INSTRUCTIONS FOR THE TASK:
Give again only the lines running from the one with "Where are the" through the one with "How many groups of similar items are there?", inclusive. Omit every picture.

RECORD LIST:
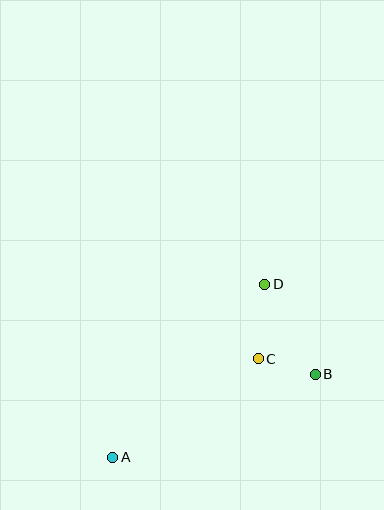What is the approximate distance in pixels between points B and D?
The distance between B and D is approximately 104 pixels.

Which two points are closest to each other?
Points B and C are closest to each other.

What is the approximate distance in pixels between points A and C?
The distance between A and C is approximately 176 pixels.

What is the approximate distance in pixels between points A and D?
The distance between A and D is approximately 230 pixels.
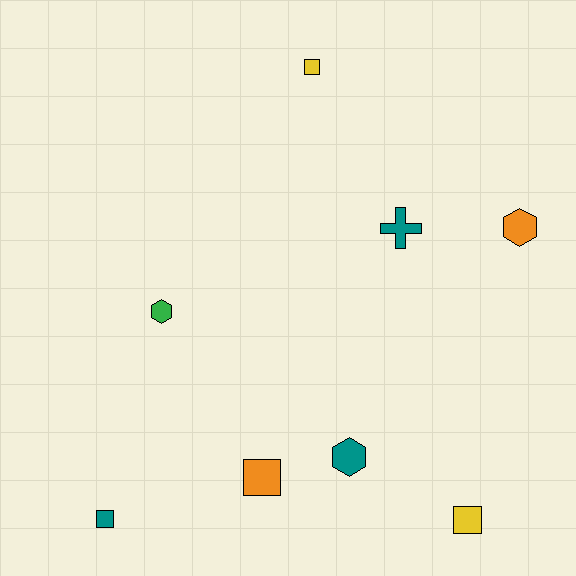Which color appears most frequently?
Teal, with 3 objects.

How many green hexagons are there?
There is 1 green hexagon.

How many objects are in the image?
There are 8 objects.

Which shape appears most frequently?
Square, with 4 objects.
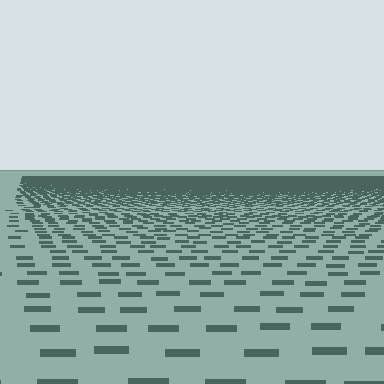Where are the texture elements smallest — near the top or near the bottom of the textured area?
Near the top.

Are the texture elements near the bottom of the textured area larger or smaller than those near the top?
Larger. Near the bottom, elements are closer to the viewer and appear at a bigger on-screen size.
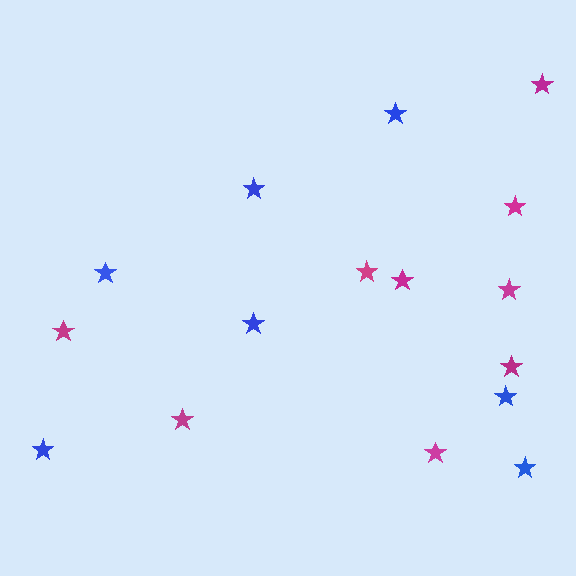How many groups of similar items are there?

* * *

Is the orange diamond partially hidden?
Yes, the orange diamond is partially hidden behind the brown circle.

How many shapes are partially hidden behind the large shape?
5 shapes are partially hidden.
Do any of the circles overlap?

* * *

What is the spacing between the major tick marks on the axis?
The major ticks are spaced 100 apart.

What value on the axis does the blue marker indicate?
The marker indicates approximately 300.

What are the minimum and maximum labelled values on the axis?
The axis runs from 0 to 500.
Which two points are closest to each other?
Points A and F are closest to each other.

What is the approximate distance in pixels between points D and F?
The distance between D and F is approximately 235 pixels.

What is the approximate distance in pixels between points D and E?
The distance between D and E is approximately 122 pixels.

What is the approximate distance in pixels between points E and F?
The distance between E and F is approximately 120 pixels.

ANSWER TO THIS PROBLEM:
Where are the texture elements smallest — near the top or near the bottom of the textured area?
Near the top.

Are the texture elements near the bottom of the textured area larger or smaller than those near the top?
Larger. Near the bottom, elements are closer to the viewer and appear at a bigger on-screen size.
How many groups of similar items are there?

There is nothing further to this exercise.